>> begin Supplied information

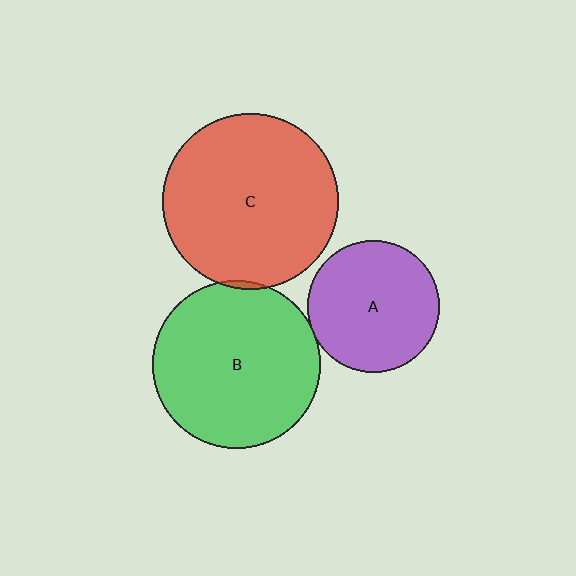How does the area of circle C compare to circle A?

>> end Supplied information
>> begin Supplied information

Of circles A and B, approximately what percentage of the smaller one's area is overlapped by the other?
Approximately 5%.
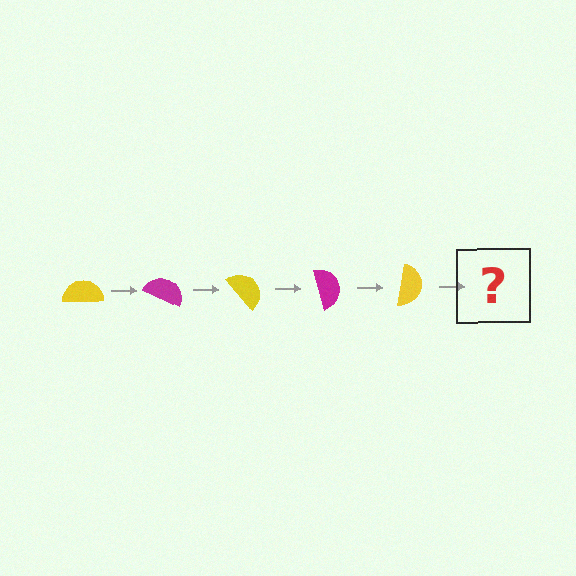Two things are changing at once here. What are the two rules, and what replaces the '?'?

>> end Supplied information
>> begin Supplied information

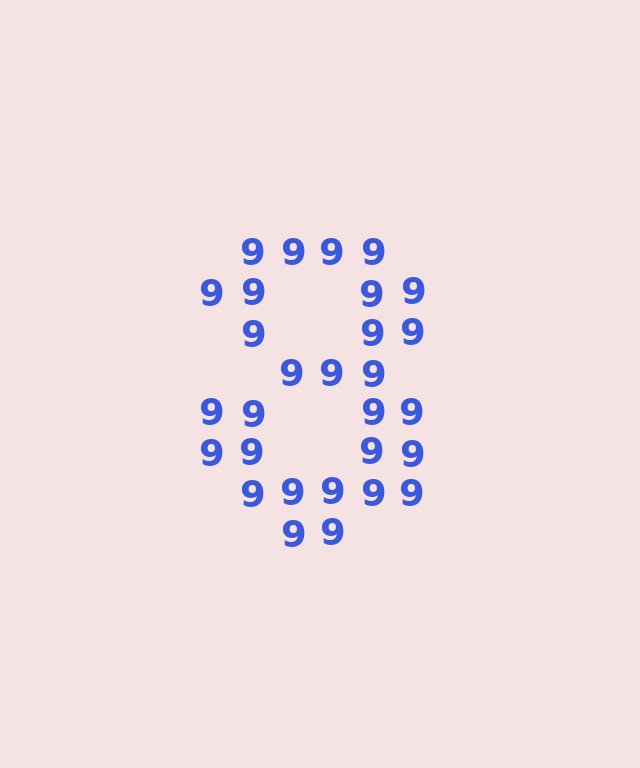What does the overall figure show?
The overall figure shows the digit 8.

>> end Supplied information

> [Short problem] Nothing but the lines from the one with "Of circles A" through the one with "Two things are" should be copied, word for word. Pictures are left out.

> [The result]
Of circles A and B, approximately what percentage of the smaller one's area is overlapped by the other?
Approximately 5%.
Two things are changing at once here. What are the two rules, and what replaces the '?'?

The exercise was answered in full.